(Dataset items)
= = = = =

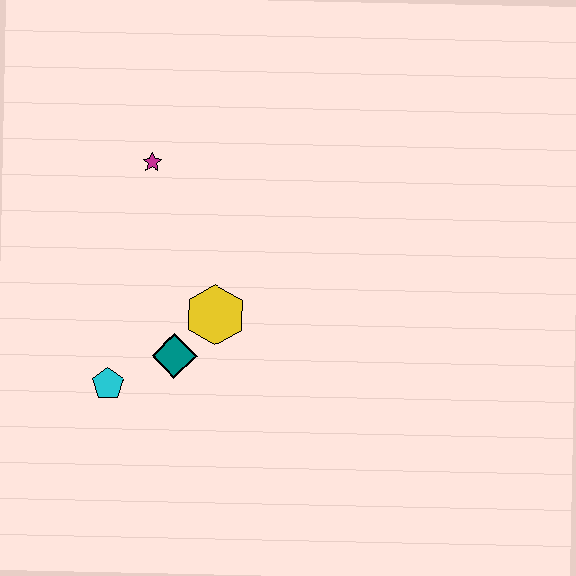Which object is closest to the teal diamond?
The yellow hexagon is closest to the teal diamond.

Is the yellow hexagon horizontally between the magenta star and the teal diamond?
No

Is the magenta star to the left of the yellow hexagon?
Yes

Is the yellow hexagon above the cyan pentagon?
Yes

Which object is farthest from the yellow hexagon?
The magenta star is farthest from the yellow hexagon.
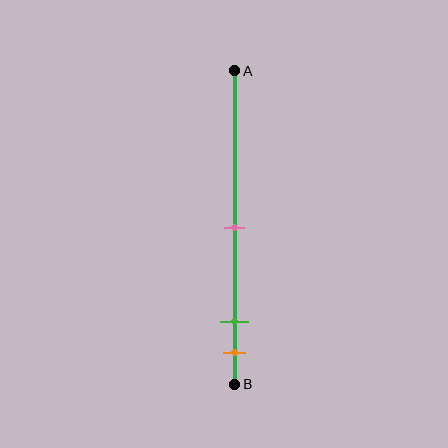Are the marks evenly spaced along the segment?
No, the marks are not evenly spaced.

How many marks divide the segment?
There are 3 marks dividing the segment.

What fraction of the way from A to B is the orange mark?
The orange mark is approximately 90% (0.9) of the way from A to B.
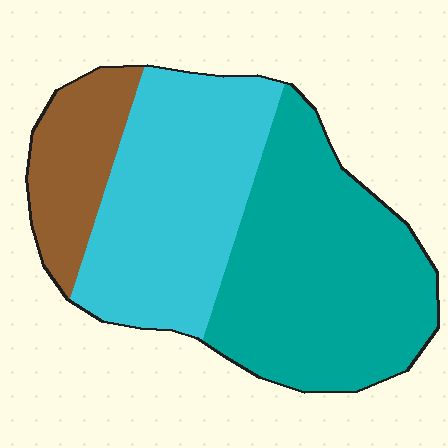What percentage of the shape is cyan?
Cyan covers 38% of the shape.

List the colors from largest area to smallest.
From largest to smallest: teal, cyan, brown.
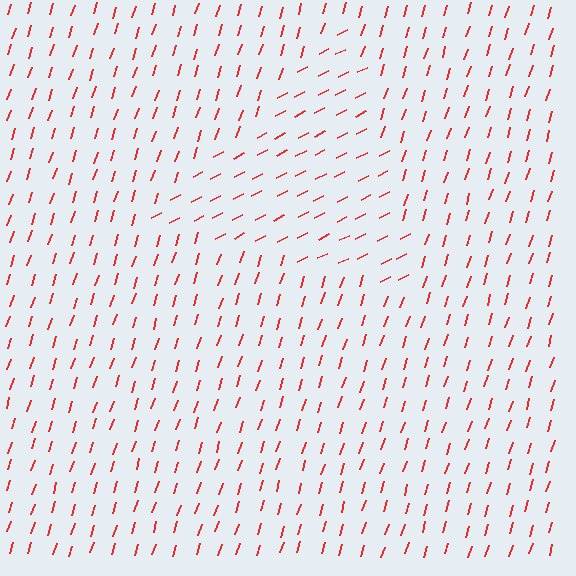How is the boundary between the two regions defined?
The boundary is defined purely by a change in line orientation (approximately 45 degrees difference). All lines are the same color and thickness.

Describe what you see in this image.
The image is filled with small red line segments. A triangle region in the image has lines oriented differently from the surrounding lines, creating a visible texture boundary.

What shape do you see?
I see a triangle.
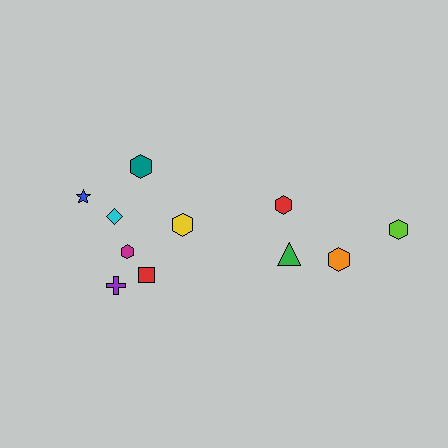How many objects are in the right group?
There are 4 objects.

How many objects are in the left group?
There are 7 objects.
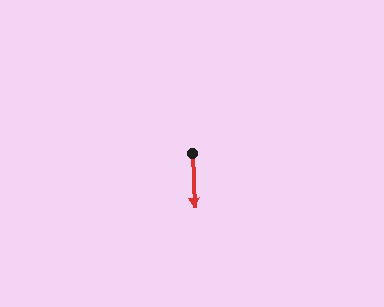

= = = = =

■ What you will do ■
Leave out every picture and write out exactly the lines running from the line containing "How many objects are in the right group?" to the end of the listing above.

■ Right answer ■
How many objects are in the right group?
There are 4 objects.

How many objects are in the left group?
There are 7 objects.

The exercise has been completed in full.